Exercise aim:
Transcribe nothing but the lines from the one with "Which angle is the largest?" to the end of the entries, both included, keeping each exact and leaving every picture out.

Records excerpted from a collection
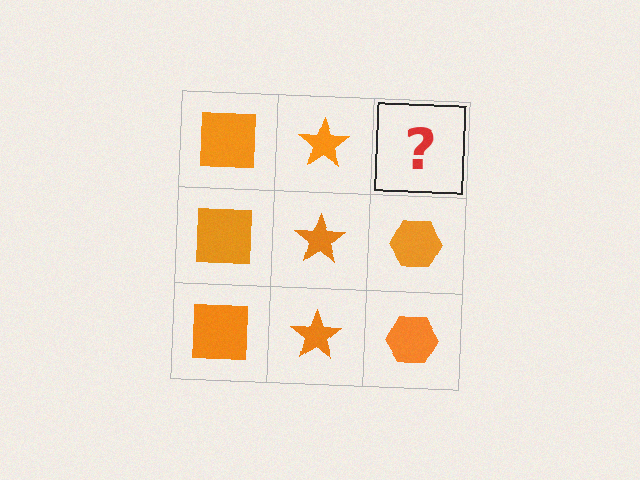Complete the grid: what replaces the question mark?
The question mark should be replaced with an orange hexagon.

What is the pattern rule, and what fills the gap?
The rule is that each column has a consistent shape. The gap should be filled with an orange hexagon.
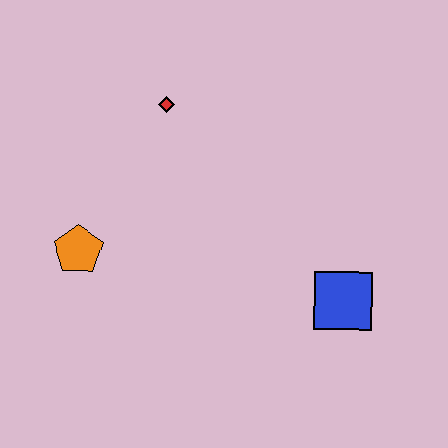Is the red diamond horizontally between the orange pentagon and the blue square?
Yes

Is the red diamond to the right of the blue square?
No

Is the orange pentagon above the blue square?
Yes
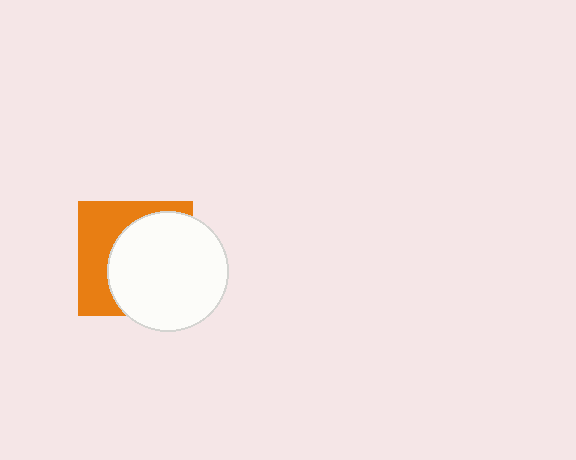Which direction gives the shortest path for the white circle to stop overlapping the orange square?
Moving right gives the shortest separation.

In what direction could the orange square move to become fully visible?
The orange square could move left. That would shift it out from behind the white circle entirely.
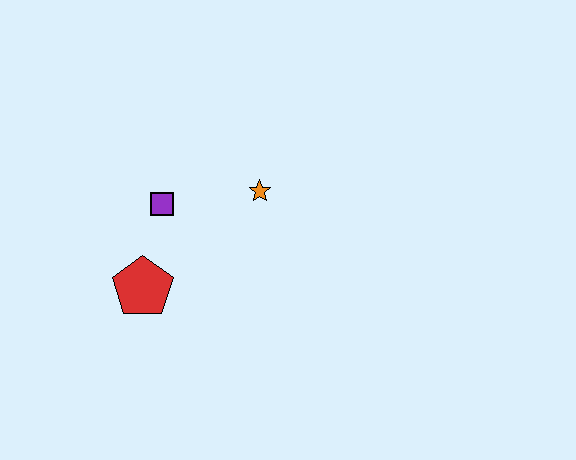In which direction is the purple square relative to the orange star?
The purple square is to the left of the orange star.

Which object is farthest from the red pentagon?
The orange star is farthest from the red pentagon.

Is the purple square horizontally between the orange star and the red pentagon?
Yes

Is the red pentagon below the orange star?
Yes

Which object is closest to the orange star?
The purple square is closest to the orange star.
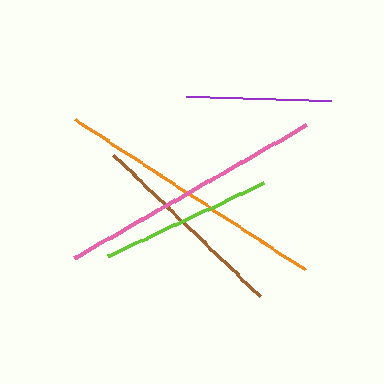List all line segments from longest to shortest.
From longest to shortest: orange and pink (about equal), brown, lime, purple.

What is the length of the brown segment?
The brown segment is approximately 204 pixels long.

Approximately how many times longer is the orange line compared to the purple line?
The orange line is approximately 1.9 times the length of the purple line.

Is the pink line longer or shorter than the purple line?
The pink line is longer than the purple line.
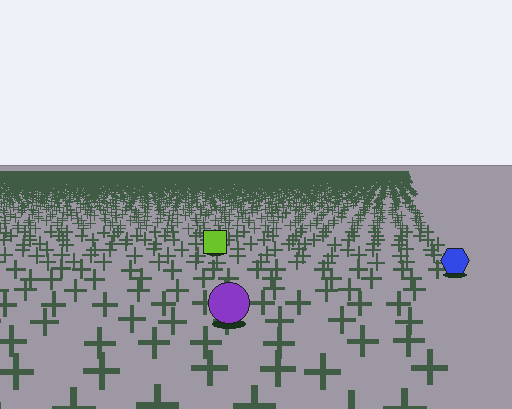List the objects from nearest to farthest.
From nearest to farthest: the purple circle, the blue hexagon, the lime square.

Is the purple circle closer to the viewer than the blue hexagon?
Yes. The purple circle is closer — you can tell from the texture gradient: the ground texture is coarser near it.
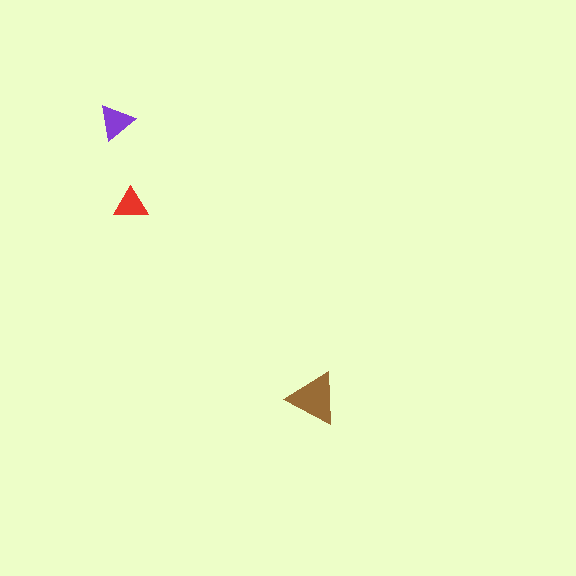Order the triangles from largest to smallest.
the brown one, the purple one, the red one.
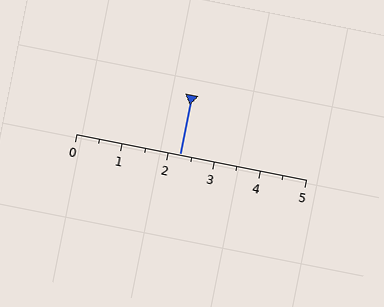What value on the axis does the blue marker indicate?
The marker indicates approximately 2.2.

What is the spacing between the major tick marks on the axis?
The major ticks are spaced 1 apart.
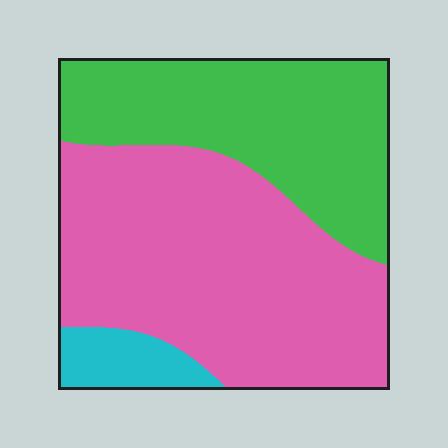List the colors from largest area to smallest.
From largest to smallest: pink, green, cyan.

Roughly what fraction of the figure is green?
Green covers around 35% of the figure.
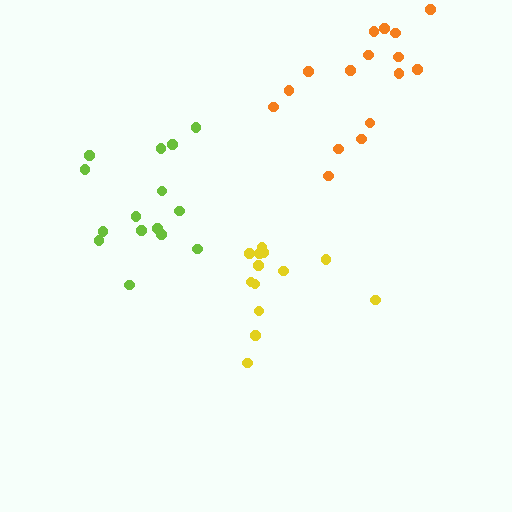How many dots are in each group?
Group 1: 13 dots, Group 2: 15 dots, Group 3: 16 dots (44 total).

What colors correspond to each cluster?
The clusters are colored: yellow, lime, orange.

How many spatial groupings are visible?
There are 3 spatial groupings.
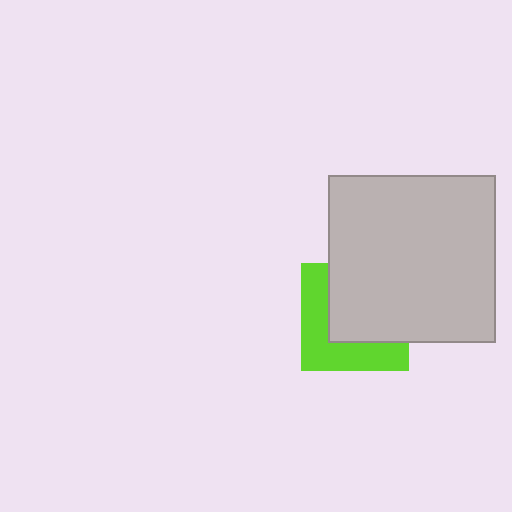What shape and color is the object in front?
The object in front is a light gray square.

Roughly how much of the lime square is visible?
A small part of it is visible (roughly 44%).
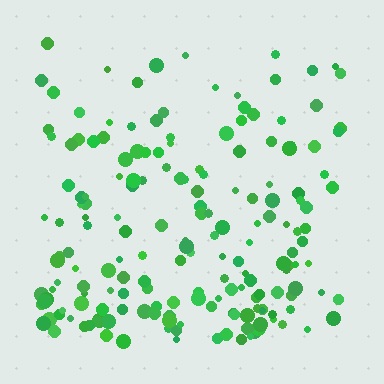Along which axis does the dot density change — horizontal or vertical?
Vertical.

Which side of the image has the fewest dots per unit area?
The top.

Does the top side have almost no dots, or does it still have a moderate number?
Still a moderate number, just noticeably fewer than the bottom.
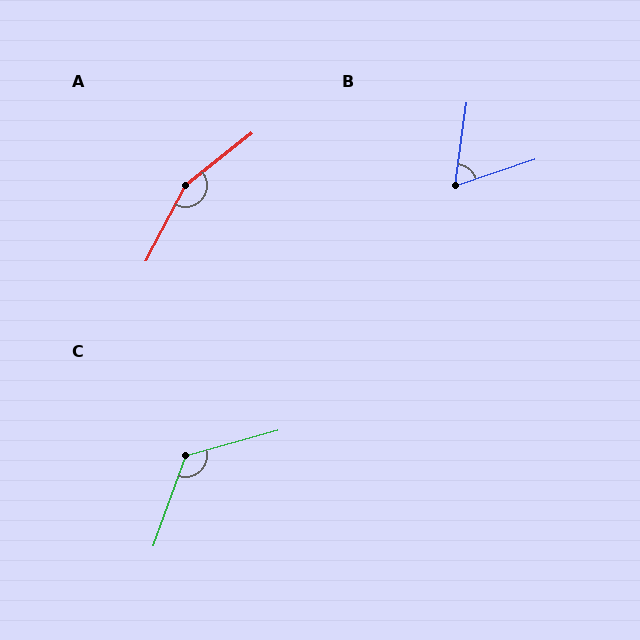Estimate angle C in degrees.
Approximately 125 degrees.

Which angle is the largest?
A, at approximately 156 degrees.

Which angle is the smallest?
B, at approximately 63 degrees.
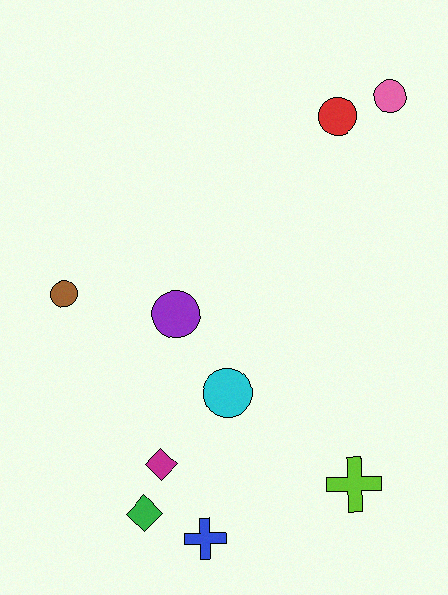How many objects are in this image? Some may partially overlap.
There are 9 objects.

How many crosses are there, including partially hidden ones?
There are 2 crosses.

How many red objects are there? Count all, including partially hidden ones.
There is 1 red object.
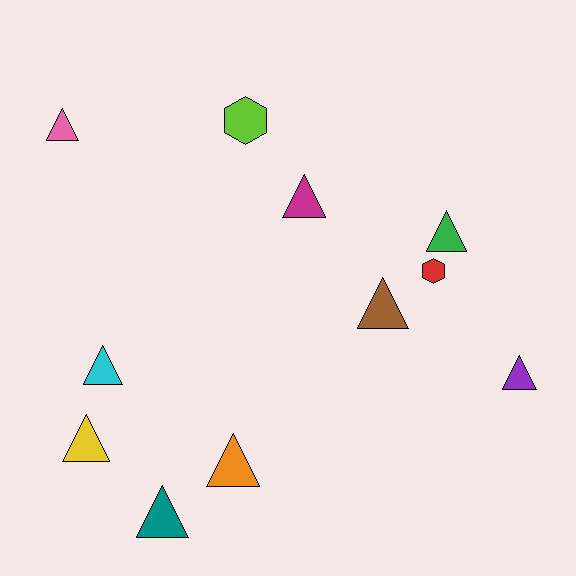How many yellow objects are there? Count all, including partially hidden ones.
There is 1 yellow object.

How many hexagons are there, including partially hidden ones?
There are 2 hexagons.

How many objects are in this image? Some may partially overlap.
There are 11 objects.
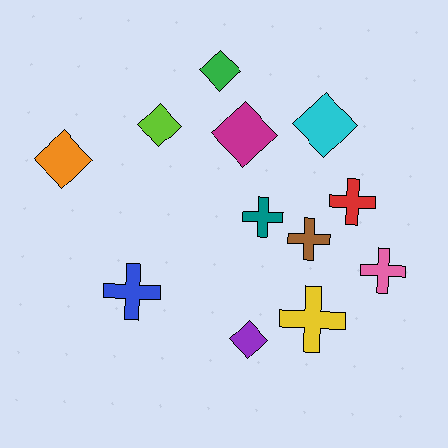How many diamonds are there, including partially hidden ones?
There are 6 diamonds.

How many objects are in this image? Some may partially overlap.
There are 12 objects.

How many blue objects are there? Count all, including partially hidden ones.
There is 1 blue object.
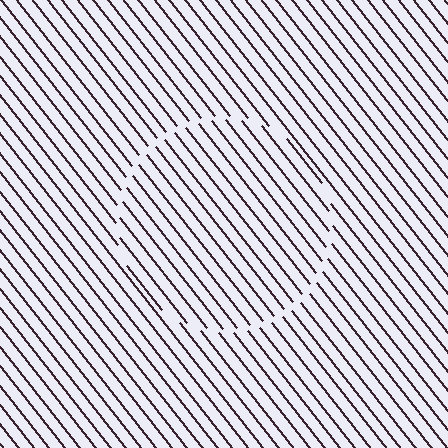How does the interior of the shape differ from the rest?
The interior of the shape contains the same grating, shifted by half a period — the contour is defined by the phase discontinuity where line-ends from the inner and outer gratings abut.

Answer to the task:
Which angle is the largest?
A, at approximately 156 degrees.

Which angle is the smallest?
B, at approximately 63 degrees.
How many objects are in this image? Some may partially overlap.
There are 9 objects.

How many crosses are there, including partially hidden ones?
There are 2 crosses.

How many red objects are there? Count all, including partially hidden ones.
There is 1 red object.
How many yellow objects are there? Count all, including partially hidden ones.
There is 1 yellow object.

How many hexagons are there, including partially hidden ones?
There are 2 hexagons.

How many objects are in this image? Some may partially overlap.
There are 11 objects.
How many diamonds are there, including partially hidden ones?
There are 6 diamonds.

How many objects are in this image? Some may partially overlap.
There are 12 objects.

How many blue objects are there? Count all, including partially hidden ones.
There is 1 blue object.
How does the interior of the shape differ from the rest?
The interior of the shape contains the same grating, shifted by half a period — the contour is defined by the phase discontinuity where line-ends from the inner and outer gratings abut.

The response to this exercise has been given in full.